## Directions for this task
Repeat the material below word for word and leave out all pictures.

:: Given information

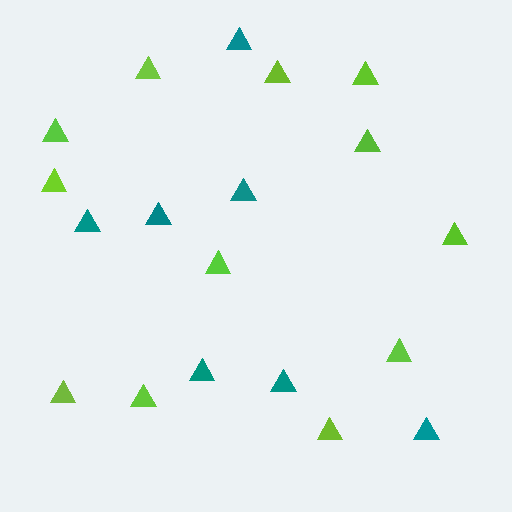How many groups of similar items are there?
There are 2 groups: one group of teal triangles (7) and one group of lime triangles (12).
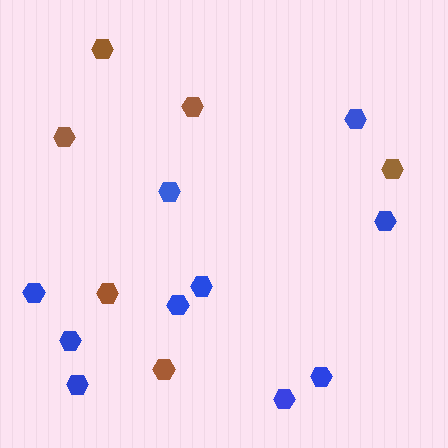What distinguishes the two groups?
There are 2 groups: one group of blue hexagons (10) and one group of brown hexagons (6).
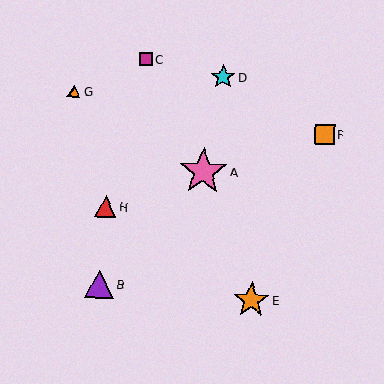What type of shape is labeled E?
Shape E is an orange star.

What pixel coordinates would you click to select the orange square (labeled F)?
Click at (325, 135) to select the orange square F.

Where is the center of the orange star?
The center of the orange star is at (251, 300).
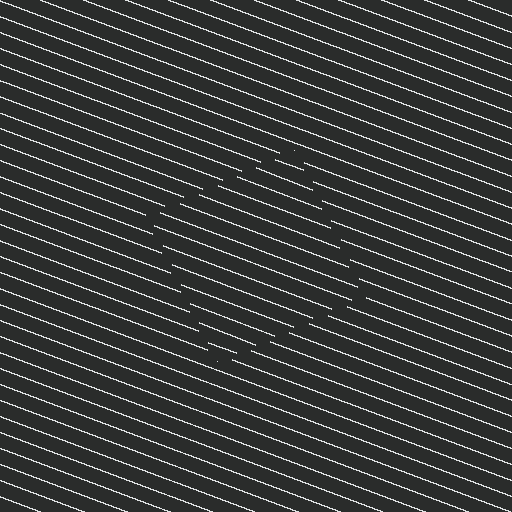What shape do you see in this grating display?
An illusory square. The interior of the shape contains the same grating, shifted by half a period — the contour is defined by the phase discontinuity where line-ends from the inner and outer gratings abut.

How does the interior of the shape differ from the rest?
The interior of the shape contains the same grating, shifted by half a period — the contour is defined by the phase discontinuity where line-ends from the inner and outer gratings abut.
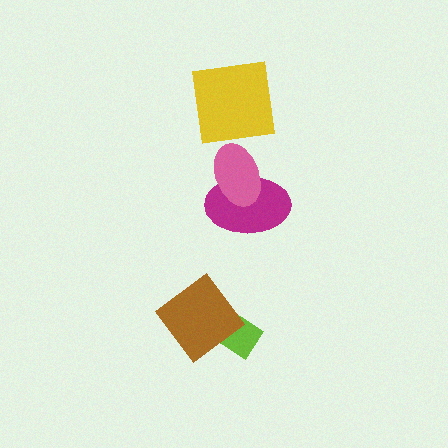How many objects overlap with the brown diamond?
1 object overlaps with the brown diamond.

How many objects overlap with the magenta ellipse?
1 object overlaps with the magenta ellipse.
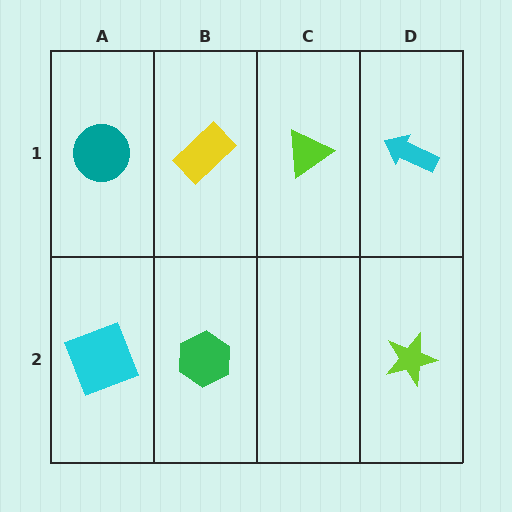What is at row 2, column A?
A cyan square.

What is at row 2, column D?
A lime star.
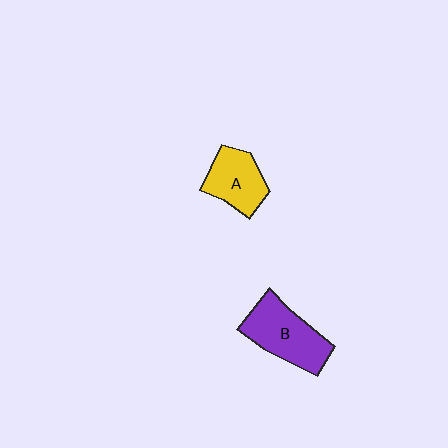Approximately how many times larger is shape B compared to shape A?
Approximately 1.3 times.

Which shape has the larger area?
Shape B (purple).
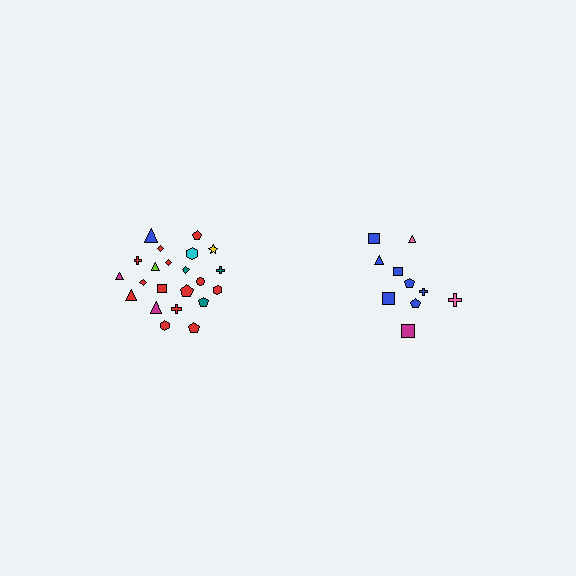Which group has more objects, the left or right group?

::::

## Exercise result
How many groups of similar items are there?
There are 2 groups: one group of teal triangles (7) and one group of lime triangles (12).
What distinguishes the two groups?
There are 2 groups: one group of blue hexagons (10) and one group of brown hexagons (6).
What type of shape is labeled E?
Shape E is an orange star.

What pixel coordinates would you click to select the orange square (labeled F)?
Click at (325, 135) to select the orange square F.

Where is the center of the orange star?
The center of the orange star is at (251, 300).
What shape do you see in this grating display?
An illusory square. The interior of the shape contains the same grating, shifted by half a period — the contour is defined by the phase discontinuity where line-ends from the inner and outer gratings abut.

How does the interior of the shape differ from the rest?
The interior of the shape contains the same grating, shifted by half a period — the contour is defined by the phase discontinuity where line-ends from the inner and outer gratings abut.
How many objects overlap with the brown diamond?
1 object overlaps with the brown diamond.

How many objects overlap with the magenta ellipse?
1 object overlaps with the magenta ellipse.
What is at row 2, column A?
A cyan square.

What is at row 2, column D?
A lime star.
Approximately how many times larger is shape B compared to shape A?
Approximately 1.3 times.

Which shape has the larger area?
Shape B (purple).
Which group has more objects, the left or right group?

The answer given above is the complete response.